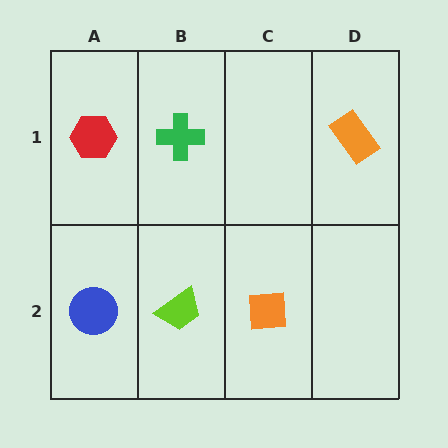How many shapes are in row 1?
3 shapes.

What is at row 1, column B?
A green cross.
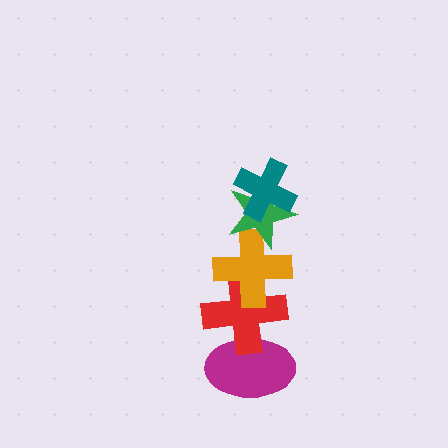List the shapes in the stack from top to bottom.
From top to bottom: the teal cross, the green star, the orange cross, the red cross, the magenta ellipse.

= = = = = = =

*PROBLEM TO SOLVE*. Take the entries shown above and quote them verbatim, passing over the pictures.

*EXPECTED ANSWER*.
How many shapes are in row 1?
3 shapes.

What is at row 1, column B?
A green cross.
List the shapes in the stack from top to bottom.
From top to bottom: the teal cross, the green star, the orange cross, the red cross, the magenta ellipse.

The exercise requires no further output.